[[ Records supplied, beginning ]]

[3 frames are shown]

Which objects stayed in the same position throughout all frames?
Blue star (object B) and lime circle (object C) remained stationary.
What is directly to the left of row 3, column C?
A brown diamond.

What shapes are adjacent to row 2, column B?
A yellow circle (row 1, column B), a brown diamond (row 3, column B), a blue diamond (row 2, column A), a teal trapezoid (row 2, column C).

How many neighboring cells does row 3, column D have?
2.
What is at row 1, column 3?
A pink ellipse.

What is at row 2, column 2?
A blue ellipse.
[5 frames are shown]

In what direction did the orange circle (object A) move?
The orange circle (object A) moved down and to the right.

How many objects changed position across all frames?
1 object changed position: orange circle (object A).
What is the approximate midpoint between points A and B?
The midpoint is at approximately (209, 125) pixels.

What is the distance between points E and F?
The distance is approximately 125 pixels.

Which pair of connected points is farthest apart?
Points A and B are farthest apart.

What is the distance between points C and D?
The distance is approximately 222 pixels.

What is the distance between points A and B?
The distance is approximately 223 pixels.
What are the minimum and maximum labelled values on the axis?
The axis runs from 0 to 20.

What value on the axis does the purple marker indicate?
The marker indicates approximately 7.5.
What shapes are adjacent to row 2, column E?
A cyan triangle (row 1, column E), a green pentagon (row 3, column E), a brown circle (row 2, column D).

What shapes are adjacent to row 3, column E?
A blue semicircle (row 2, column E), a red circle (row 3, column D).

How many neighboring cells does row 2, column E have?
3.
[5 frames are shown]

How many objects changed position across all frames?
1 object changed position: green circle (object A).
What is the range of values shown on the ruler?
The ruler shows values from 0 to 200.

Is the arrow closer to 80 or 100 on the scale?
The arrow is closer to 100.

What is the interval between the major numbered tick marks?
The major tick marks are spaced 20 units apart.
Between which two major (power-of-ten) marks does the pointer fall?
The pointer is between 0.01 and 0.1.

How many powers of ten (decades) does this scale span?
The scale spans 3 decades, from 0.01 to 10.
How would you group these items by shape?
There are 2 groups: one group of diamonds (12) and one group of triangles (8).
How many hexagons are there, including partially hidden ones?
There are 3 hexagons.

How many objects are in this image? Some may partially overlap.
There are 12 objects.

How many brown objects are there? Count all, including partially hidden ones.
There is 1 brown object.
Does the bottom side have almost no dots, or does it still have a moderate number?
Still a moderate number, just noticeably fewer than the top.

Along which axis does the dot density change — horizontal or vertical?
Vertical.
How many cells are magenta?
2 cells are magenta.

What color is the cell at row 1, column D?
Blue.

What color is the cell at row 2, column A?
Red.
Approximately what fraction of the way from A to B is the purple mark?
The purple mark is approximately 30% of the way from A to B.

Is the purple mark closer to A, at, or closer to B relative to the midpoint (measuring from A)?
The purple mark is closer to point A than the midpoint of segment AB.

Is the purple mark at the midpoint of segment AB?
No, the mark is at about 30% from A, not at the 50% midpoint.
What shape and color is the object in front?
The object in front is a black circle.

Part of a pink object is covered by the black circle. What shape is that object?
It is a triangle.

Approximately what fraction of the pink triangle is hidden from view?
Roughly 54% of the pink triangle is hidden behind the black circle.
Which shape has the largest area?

[[ Records supplied, end ]]

- _Task objective_: Every line above should be reproduced precisely.

- _Task result_:
[3 frames are shown]

Which objects stayed in the same position throughout all frames?
Blue star (object B) and lime circle (object C) remained stationary.
What is directly to the left of row 3, column C?
A brown diamond.

What shapes are adjacent to row 2, column B?
A yellow circle (row 1, column B), a brown diamond (row 3, column B), a blue diamond (row 2, column A), a teal trapezoid (row 2, column C).

How many neighboring cells does row 3, column D have?
2.
What is at row 1, column 3?
A pink ellipse.

What is at row 2, column 2?
A blue ellipse.
[5 frames are shown]

In what direction did the orange circle (object A) move?
The orange circle (object A) moved down and to the right.

How many objects changed position across all frames?
1 object changed position: orange circle (object A).
What is the approximate midpoint between points A and B?
The midpoint is at approximately (209, 125) pixels.

What is the distance between points E and F?
The distance is approximately 125 pixels.

Which pair of connected points is farthest apart?
Points A and B are farthest apart.

What is the distance between points C and D?
The distance is approximately 222 pixels.

What is the distance between points A and B?
The distance is approximately 223 pixels.
What are the minimum and maximum labelled values on the axis?
The axis runs from 0 to 20.

What value on the axis does the purple marker indicate?
The marker indicates approximately 7.5.
What shapes are adjacent to row 2, column E?
A cyan triangle (row 1, column E), a green pentagon (row 3, column E), a brown circle (row 2, column D).

What shapes are adjacent to row 3, column E?
A blue semicircle (row 2, column E), a red circle (row 3, column D).

How many neighboring cells does row 2, column E have?
3.
[5 frames are shown]

How many objects changed position across all frames?
1 object changed position: green circle (object A).
What is the range of values shown on the ruler?
The ruler shows values from 0 to 200.

Is the arrow closer to 80 or 100 on the scale?
The arrow is closer to 100.

What is the interval between the major numbered tick marks?
The major tick marks are spaced 20 units apart.
Between which two major (power-of-ten) marks does the pointer fall?
The pointer is between 0.01 and 0.1.

How many powers of ten (decades) does this scale span?
The scale spans 3 decades, from 0.01 to 10.
How would you group these items by shape?
There are 2 groups: one group of diamonds (12) and one group of triangles (8).
How many hexagons are there, including partially hidden ones?
There are 3 hexagons.

How many objects are in this image? Some may partially overlap.
There are 12 objects.

How many brown objects are there? Count all, including partially hidden ones.
There is 1 brown object.
Does the bottom side have almost no dots, or does it still have a moderate number?
Still a moderate number, just noticeably fewer than the top.

Along which axis does the dot density change — horizontal or vertical?
Vertical.
How many cells are magenta?
2 cells are magenta.

What color is the cell at row 1, column D?
Blue.

What color is the cell at row 2, column A?
Red.
Approximately what fraction of the way from A to B is the purple mark?
The purple mark is approximately 30% of the way from A to B.

Is the purple mark closer to A, at, or closer to B relative to the midpoint (measuring from A)?
The purple mark is closer to point A than the midpoint of segment AB.

Is the purple mark at the midpoint of segment AB?
No, the mark is at about 30% from A, not at the 50% midpoint.
What shape and color is the object in front?
The object in front is a black circle.

Part of a pink object is covered by the black circle. What shape is that object?
It is a triangle.

Approximately what fraction of the pink triangle is hidden from view?
Roughly 54% of the pink triangle is hidden behind the black circle.
Which shape has the largest area?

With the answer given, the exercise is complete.